WHAT THIS TASK INVOLVES:
Repeat every line from the line containing "How many groups of dots/shapes are there?" to the end of the data, exactly. Leave the pictures out.

start THE INPUT

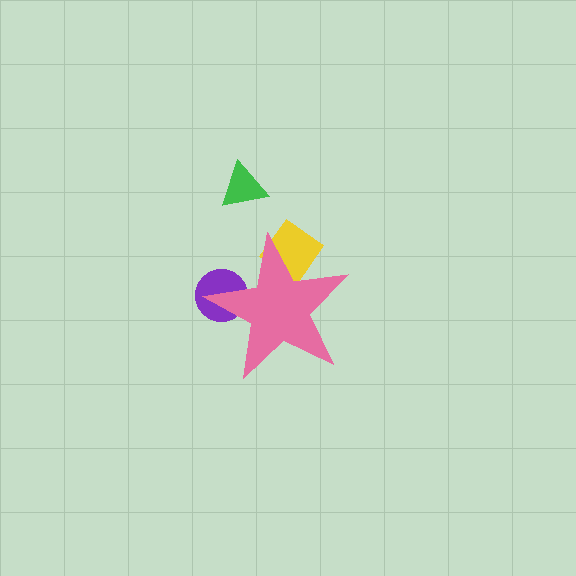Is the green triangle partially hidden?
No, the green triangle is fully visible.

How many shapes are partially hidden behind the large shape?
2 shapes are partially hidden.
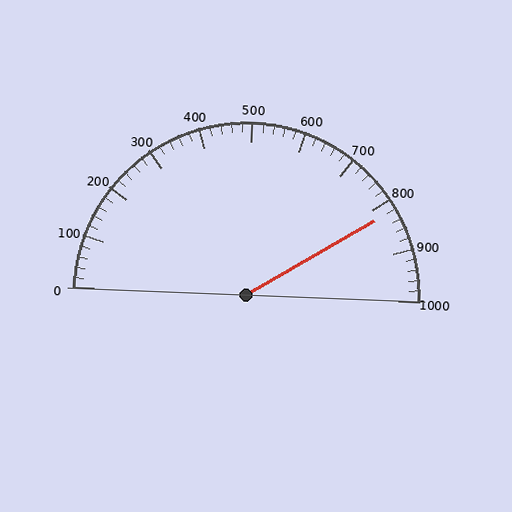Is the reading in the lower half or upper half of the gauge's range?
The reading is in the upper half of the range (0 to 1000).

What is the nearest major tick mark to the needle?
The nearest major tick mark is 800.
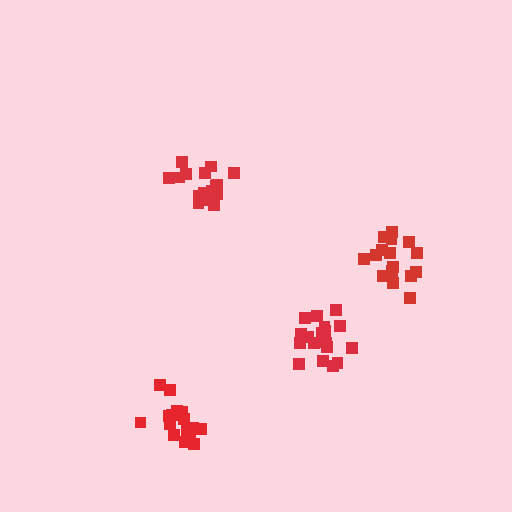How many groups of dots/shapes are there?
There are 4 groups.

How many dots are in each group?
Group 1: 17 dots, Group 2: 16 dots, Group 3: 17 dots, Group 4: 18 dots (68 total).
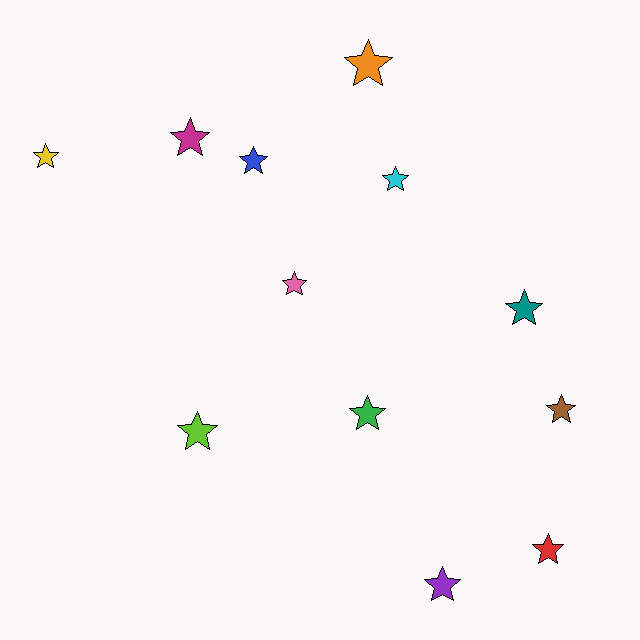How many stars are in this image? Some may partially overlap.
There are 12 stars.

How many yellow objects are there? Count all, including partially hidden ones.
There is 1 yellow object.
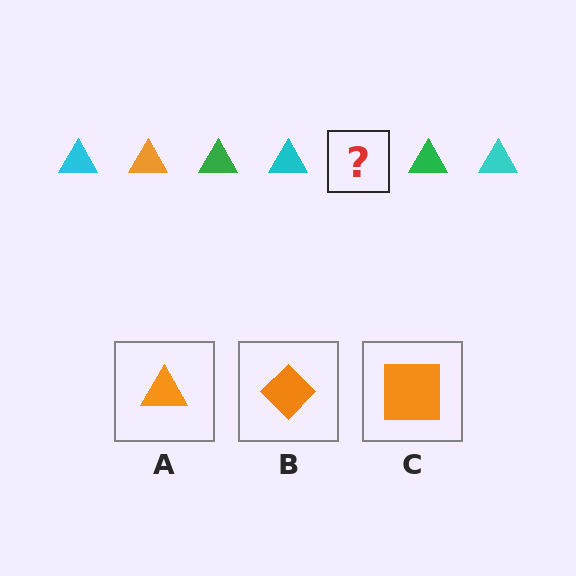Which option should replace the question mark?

end THE INPUT

EXERCISE RESULT:
How many groups of dots/shapes are there?
There are 4 groups.

How many dots are in each group?
Group 1: 17 dots, Group 2: 16 dots, Group 3: 17 dots, Group 4: 18 dots (68 total).
How many stars are in this image? Some may partially overlap.
There are 12 stars.

How many yellow objects are there? Count all, including partially hidden ones.
There is 1 yellow object.
Which option should replace the question mark?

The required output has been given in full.